[Start]
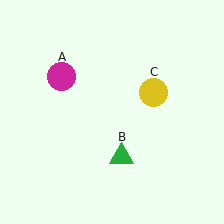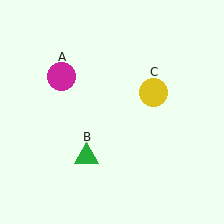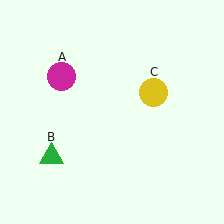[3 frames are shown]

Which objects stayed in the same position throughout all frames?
Magenta circle (object A) and yellow circle (object C) remained stationary.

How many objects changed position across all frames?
1 object changed position: green triangle (object B).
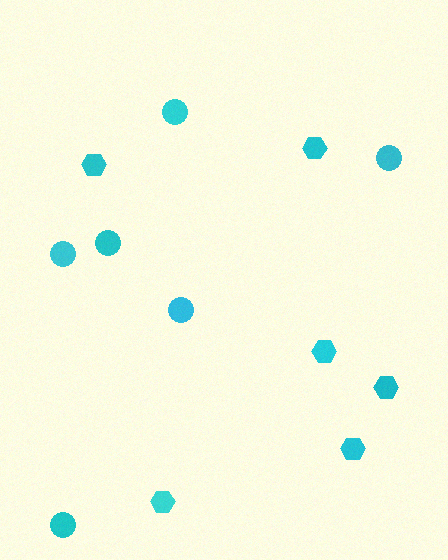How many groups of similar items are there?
There are 2 groups: one group of circles (6) and one group of hexagons (6).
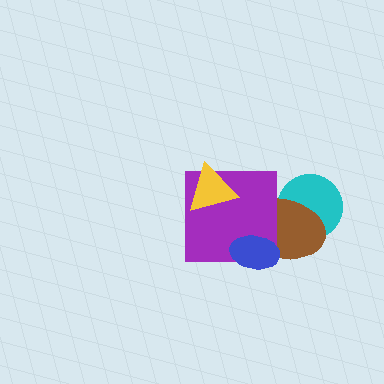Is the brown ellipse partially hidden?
Yes, it is partially covered by another shape.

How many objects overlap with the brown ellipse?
3 objects overlap with the brown ellipse.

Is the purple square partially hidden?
Yes, it is partially covered by another shape.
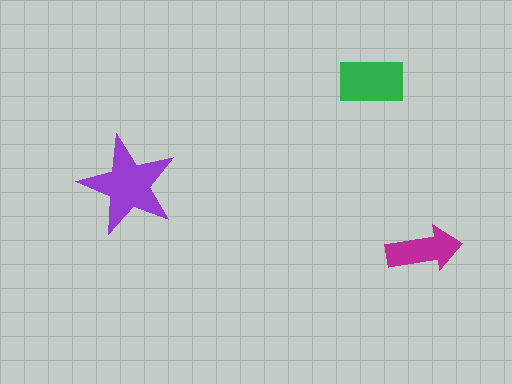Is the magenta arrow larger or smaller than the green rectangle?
Smaller.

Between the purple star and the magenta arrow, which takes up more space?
The purple star.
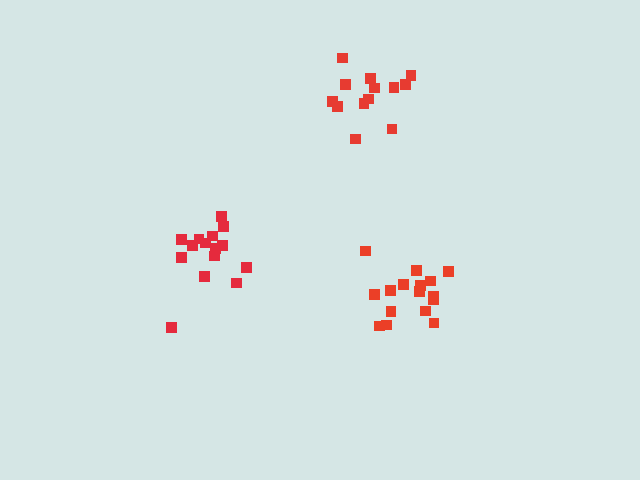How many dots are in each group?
Group 1: 16 dots, Group 2: 13 dots, Group 3: 15 dots (44 total).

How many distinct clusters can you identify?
There are 3 distinct clusters.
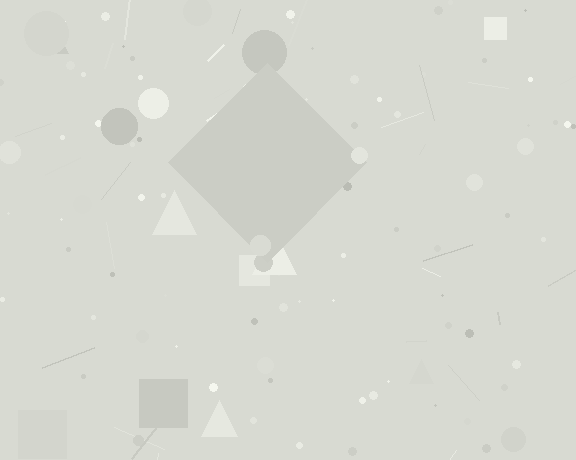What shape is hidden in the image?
A diamond is hidden in the image.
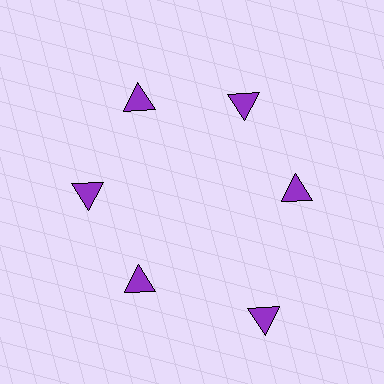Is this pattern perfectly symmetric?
No. The 6 purple triangles are arranged in a ring, but one element near the 5 o'clock position is pushed outward from the center, breaking the 6-fold rotational symmetry.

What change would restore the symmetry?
The symmetry would be restored by moving it inward, back onto the ring so that all 6 triangles sit at equal angles and equal distance from the center.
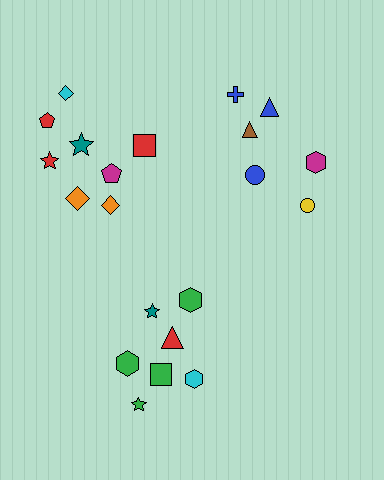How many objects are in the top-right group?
There are 6 objects.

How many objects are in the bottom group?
There are 7 objects.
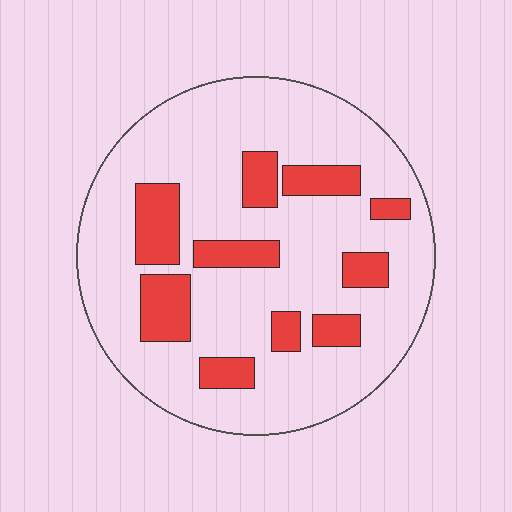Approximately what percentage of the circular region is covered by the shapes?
Approximately 20%.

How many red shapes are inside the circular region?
10.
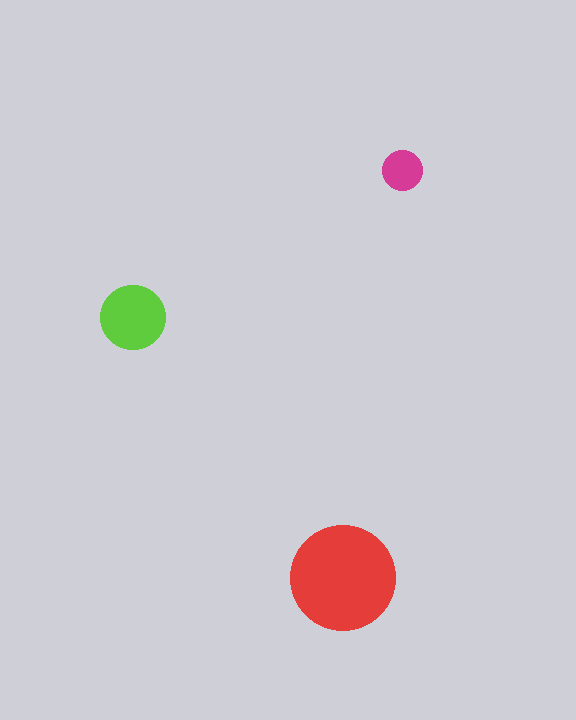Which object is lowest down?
The red circle is bottommost.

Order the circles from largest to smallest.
the red one, the lime one, the magenta one.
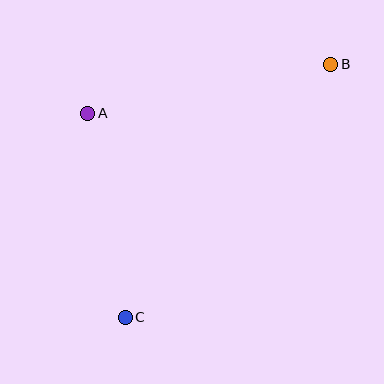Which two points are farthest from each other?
Points B and C are farthest from each other.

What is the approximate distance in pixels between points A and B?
The distance between A and B is approximately 248 pixels.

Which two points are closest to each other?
Points A and C are closest to each other.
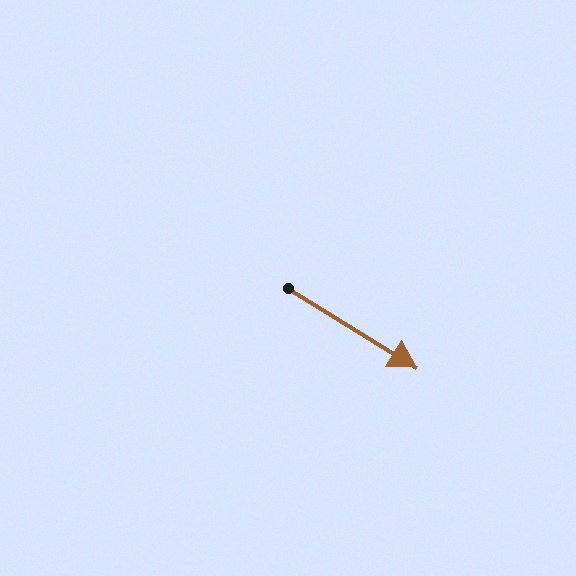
[End]
# Work to complete
Give every line back word for word and leave the pictures out.

# Solution for this task
[3 frames are shown]

Which objects stayed in the same position throughout all frames?
Magenta circle (object A) and yellow circle (object C) remained stationary.

How many objects changed position across all frames?
1 object changed position: green triangle (object B).
How many groups of similar items are there?
There are 2 groups: one group of circles (6) and one group of hexagons (6).
Is the brown ellipse partially hidden?
Yes, it is partially covered by another shape.

How many objects overlap with the brown ellipse?
3 objects overlap with the brown ellipse.

Is the purple square partially hidden?
Yes, it is partially covered by another shape.
Is the magenta arrow larger or smaller than the green rectangle?
Smaller.

Between the purple star and the magenta arrow, which takes up more space?
The purple star.
How many dots are in each group?
Group 1: 16 dots, Group 2: 13 dots, Group 3: 15 dots (44 total).

How many distinct clusters can you identify?
There are 3 distinct clusters.
What shape is hidden in the image?
A diamond is hidden in the image.
Is this pattern perfectly symmetric?
No. The 6 purple triangles are arranged in a ring, but one element near the 5 o'clock position is pushed outward from the center, breaking the 6-fold rotational symmetry.

What change would restore the symmetry?
The symmetry would be restored by moving it inward, back onto the ring so that all 6 triangles sit at equal angles and equal distance from the center.
How many objects are in the top-right group?
There are 6 objects.

How many objects are in the bottom group?
There are 7 objects.
Approximately what percentage of the circular region is covered by the shapes?
Approximately 20%.

How many red shapes are inside the circular region?
10.
Which object is lowest down?
The red circle is bottommost.

Order the circles from largest to smallest.
the red one, the lime one, the magenta one.
Which two points are farthest from each other?
Points B and C are farthest from each other.

What is the approximate distance in pixels between points A and B?
The distance between A and B is approximately 248 pixels.

Which two points are closest to each other?
Points A and C are closest to each other.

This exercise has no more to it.